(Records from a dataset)

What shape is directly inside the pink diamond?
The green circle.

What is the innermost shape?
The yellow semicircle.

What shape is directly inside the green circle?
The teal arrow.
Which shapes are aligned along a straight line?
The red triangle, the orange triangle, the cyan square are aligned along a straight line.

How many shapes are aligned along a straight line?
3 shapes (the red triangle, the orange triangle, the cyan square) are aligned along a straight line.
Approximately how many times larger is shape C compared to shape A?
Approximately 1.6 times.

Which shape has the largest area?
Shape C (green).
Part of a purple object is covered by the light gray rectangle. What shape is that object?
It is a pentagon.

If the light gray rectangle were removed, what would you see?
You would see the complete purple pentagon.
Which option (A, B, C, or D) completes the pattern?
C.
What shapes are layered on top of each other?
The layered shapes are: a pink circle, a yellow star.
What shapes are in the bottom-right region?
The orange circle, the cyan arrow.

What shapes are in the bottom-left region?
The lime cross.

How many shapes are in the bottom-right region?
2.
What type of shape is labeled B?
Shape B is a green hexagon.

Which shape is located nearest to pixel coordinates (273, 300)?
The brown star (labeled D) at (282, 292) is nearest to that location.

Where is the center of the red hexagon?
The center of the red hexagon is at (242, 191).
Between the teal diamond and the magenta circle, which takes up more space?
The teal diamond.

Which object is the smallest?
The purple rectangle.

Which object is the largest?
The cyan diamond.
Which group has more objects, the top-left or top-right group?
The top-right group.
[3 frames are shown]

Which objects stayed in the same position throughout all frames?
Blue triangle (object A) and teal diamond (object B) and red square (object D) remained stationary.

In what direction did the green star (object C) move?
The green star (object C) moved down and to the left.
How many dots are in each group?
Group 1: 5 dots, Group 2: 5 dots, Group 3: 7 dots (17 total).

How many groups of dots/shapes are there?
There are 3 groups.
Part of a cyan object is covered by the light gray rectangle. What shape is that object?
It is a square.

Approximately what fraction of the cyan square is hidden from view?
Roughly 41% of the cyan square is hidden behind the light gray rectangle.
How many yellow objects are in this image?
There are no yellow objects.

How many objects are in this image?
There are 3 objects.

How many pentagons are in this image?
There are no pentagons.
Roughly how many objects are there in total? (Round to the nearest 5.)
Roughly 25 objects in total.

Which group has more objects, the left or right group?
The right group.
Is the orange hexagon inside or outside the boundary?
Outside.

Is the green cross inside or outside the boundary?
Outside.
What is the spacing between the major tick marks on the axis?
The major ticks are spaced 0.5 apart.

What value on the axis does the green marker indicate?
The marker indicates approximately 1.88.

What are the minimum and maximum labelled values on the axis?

## Description of the task
Copy out each line exactly.

## Correct answer
What shape is directly inside the pink diamond?
The green circle.

What is the innermost shape?
The yellow semicircle.

What shape is directly inside the green circle?
The teal arrow.
Which shapes are aligned along a straight line?
The red triangle, the orange triangle, the cyan square are aligned along a straight line.

How many shapes are aligned along a straight line?
3 shapes (the red triangle, the orange triangle, the cyan square) are aligned along a straight line.
Approximately how many times larger is shape C compared to shape A?
Approximately 1.6 times.

Which shape has the largest area?
Shape C (green).
Part of a purple object is covered by the light gray rectangle. What shape is that object?
It is a pentagon.

If the light gray rectangle were removed, what would you see?
You would see the complete purple pentagon.
Which option (A, B, C, or D) completes the pattern?
C.
What shapes are layered on top of each other?
The layered shapes are: a pink circle, a yellow star.
What shapes are in the bottom-right region?
The orange circle, the cyan arrow.

What shapes are in the bottom-left region?
The lime cross.

How many shapes are in the bottom-right region?
2.
What type of shape is labeled B?
Shape B is a green hexagon.

Which shape is located nearest to pixel coordinates (273, 300)?
The brown star (labeled D) at (282, 292) is nearest to that location.

Where is the center of the red hexagon?
The center of the red hexagon is at (242, 191).
Between the teal diamond and the magenta circle, which takes up more space?
The teal diamond.

Which object is the smallest?
The purple rectangle.

Which object is the largest?
The cyan diamond.
Which group has more objects, the top-left or top-right group?
The top-right group.
[3 frames are shown]

Which objects stayed in the same position throughout all frames?
Blue triangle (object A) and teal diamond (object B) and red square (object D) remained stationary.

In what direction did the green star (object C) move?
The green star (object C) moved down and to the left.
How many dots are in each group?
Group 1: 5 dots, Group 2: 5 dots, Group 3: 7 dots (17 total).

How many groups of dots/shapes are there?
There are 3 groups.
Part of a cyan object is covered by the light gray rectangle. What shape is that object?
It is a square.

Approximately what fraction of the cyan square is hidden from view?
Roughly 41% of the cyan square is hidden behind the light gray rectangle.
How many yellow objects are in this image?
There are no yellow objects.

How many objects are in this image?
There are 3 objects.

How many pentagons are in this image?
There are no pentagons.
Roughly how many objects are there in total? (Round to the nearest 5.)
Roughly 25 objects in total.

Which group has more objects, the left or right group?
The right group.
Is the orange hexagon inside or outside the boundary?
Outside.

Is the green cross inside or outside the boundary?
Outside.
What is the spacing between the major tick marks on the axis?
The major ticks are spaced 0.5 apart.

What value on the axis does the green marker indicate?
The marker indicates approximately 1.88.

What are the minimum and maximum labelled values on the axis?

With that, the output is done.